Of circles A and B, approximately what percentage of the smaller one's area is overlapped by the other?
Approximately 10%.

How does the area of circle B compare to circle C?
---+---
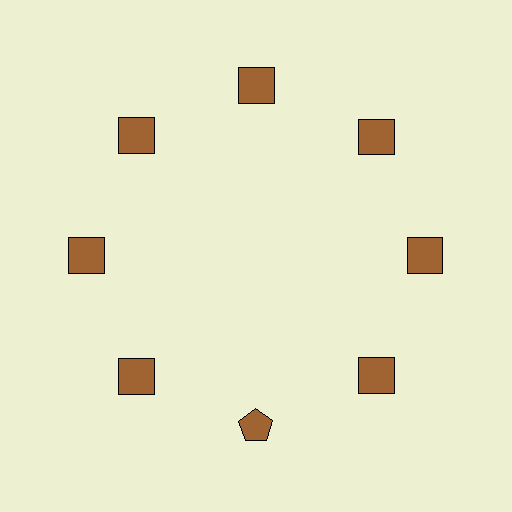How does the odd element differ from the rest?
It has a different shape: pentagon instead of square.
---+---
Give again the run of lines that opens at the line with "Of circles A" and closes at the line with "How does the area", exactly, and only that run.

Of circles A and B, approximately what percentage of the smaller one's area is overlapped by the other?
Approximately 10%.

How does the area of circle B compare to circle C?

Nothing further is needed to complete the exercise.